Records supplied:
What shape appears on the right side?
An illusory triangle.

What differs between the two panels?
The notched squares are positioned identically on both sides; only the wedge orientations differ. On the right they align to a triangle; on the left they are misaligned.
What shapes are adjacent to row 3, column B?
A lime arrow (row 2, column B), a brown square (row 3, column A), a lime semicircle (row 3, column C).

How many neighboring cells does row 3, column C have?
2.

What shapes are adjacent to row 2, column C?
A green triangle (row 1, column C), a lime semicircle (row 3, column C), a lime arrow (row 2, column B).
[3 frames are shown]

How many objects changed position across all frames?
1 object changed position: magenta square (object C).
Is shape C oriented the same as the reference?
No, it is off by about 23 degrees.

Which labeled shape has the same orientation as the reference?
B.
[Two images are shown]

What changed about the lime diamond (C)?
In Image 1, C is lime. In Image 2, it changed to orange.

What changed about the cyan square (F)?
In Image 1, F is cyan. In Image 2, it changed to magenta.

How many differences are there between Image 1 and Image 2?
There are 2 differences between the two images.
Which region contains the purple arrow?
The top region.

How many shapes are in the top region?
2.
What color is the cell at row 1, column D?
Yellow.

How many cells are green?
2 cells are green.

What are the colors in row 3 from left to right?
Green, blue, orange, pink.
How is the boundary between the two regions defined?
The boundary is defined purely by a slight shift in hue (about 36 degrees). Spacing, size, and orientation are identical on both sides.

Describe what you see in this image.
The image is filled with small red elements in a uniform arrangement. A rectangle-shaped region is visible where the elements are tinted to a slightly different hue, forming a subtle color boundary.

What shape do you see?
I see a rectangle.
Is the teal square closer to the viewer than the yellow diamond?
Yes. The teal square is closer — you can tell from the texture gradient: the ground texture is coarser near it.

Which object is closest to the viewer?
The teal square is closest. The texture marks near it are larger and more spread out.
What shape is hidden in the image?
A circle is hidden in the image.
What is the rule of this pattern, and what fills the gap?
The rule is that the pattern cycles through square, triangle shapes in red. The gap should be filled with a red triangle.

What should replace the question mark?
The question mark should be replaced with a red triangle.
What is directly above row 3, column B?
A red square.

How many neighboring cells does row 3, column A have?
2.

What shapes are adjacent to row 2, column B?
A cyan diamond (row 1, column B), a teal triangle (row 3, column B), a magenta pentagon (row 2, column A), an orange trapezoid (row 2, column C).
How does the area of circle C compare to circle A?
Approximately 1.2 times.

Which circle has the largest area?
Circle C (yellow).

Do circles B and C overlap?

Work required: Work out how many lines in the records above contain the word "shown". State only that number.

Problem solution: 2